• **Task directions**
Print every entry word for word, but omit the pictures.
— START Supplied records —
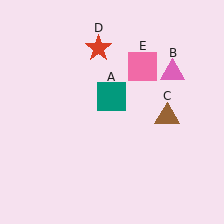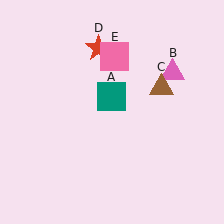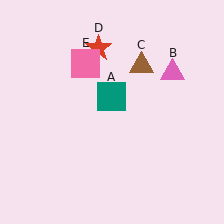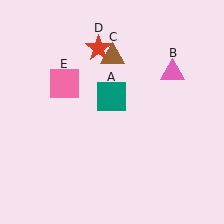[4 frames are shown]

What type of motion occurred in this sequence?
The brown triangle (object C), pink square (object E) rotated counterclockwise around the center of the scene.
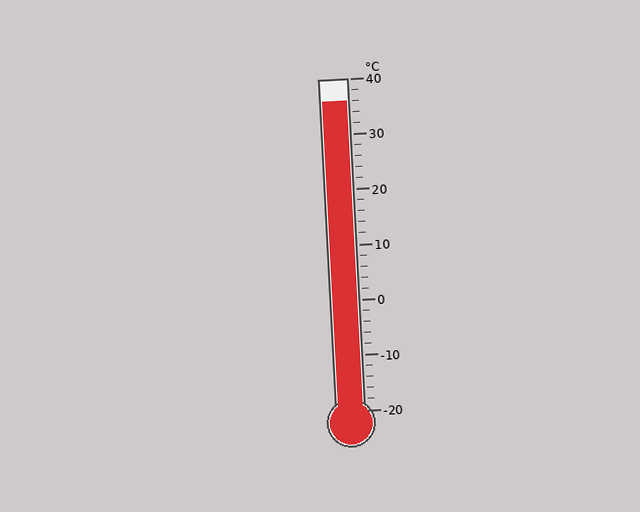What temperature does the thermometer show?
The thermometer shows approximately 36°C.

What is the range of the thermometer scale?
The thermometer scale ranges from -20°C to 40°C.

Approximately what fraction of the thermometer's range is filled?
The thermometer is filled to approximately 95% of its range.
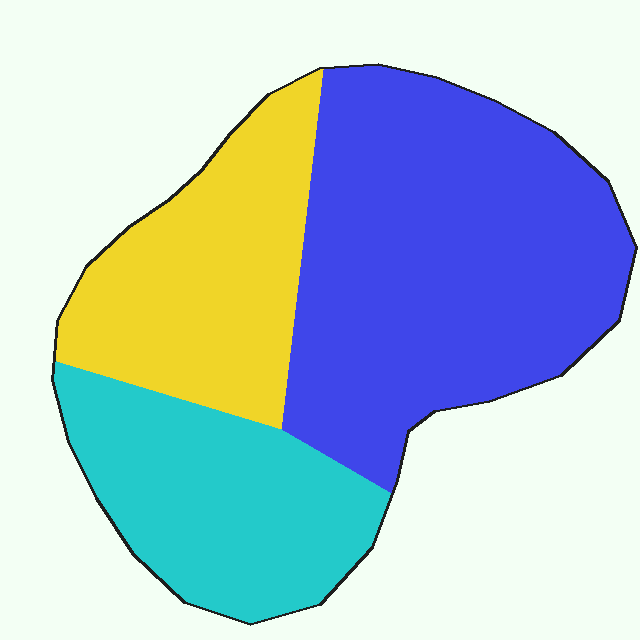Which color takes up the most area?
Blue, at roughly 50%.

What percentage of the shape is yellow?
Yellow takes up about one quarter (1/4) of the shape.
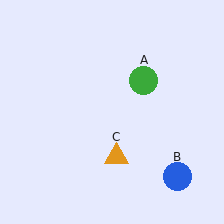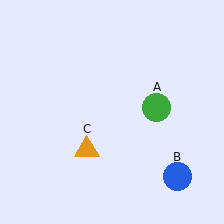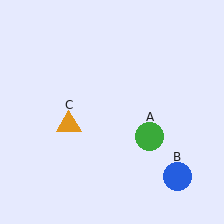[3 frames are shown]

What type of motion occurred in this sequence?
The green circle (object A), orange triangle (object C) rotated clockwise around the center of the scene.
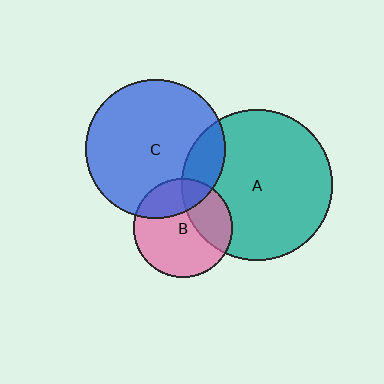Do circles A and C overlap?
Yes.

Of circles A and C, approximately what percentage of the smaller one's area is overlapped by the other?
Approximately 15%.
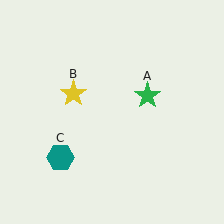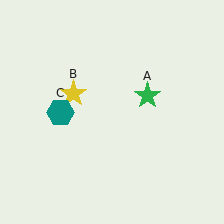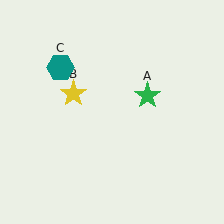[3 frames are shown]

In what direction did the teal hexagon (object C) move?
The teal hexagon (object C) moved up.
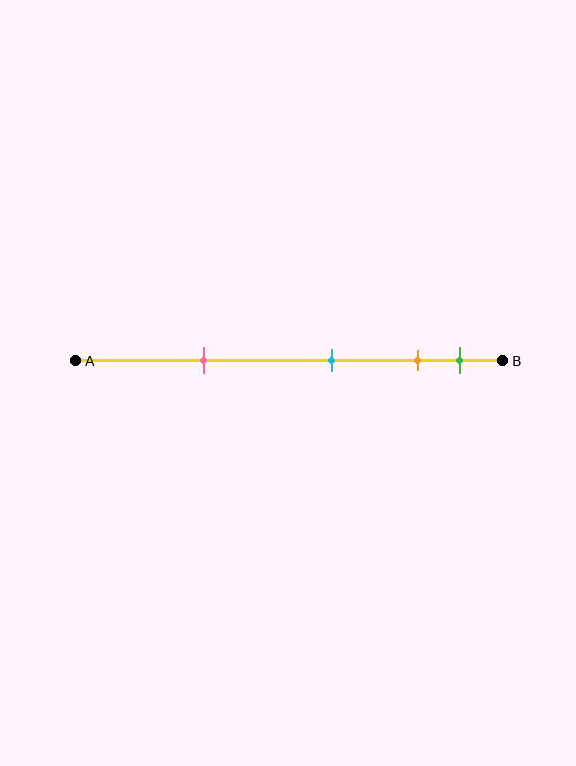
— END Supplied records —
• **Task solution**
[4 frames are shown]

What type of motion occurred in this sequence?
The brown triangle (object C), pink square (object E) rotated counterclockwise around the center of the scene.
What temperature does the thermometer show?
The thermometer shows approximately 36°C.

What is the range of the thermometer scale?
The thermometer scale ranges from -20°C to 40°C.

Approximately what fraction of the thermometer's range is filled?
The thermometer is filled to approximately 95% of its range.
Which color takes up the most area?
Blue, at roughly 50%.

What percentage of the shape is yellow?
Yellow takes up about one quarter (1/4) of the shape.
[3 frames are shown]

What type of motion occurred in this sequence?
The green circle (object A), orange triangle (object C) rotated clockwise around the center of the scene.
Do circles A and C overlap?
Yes.

Of circles A and C, approximately what percentage of the smaller one's area is overlapped by the other?
Approximately 15%.
[3 frames are shown]

In what direction did the teal hexagon (object C) move?
The teal hexagon (object C) moved up.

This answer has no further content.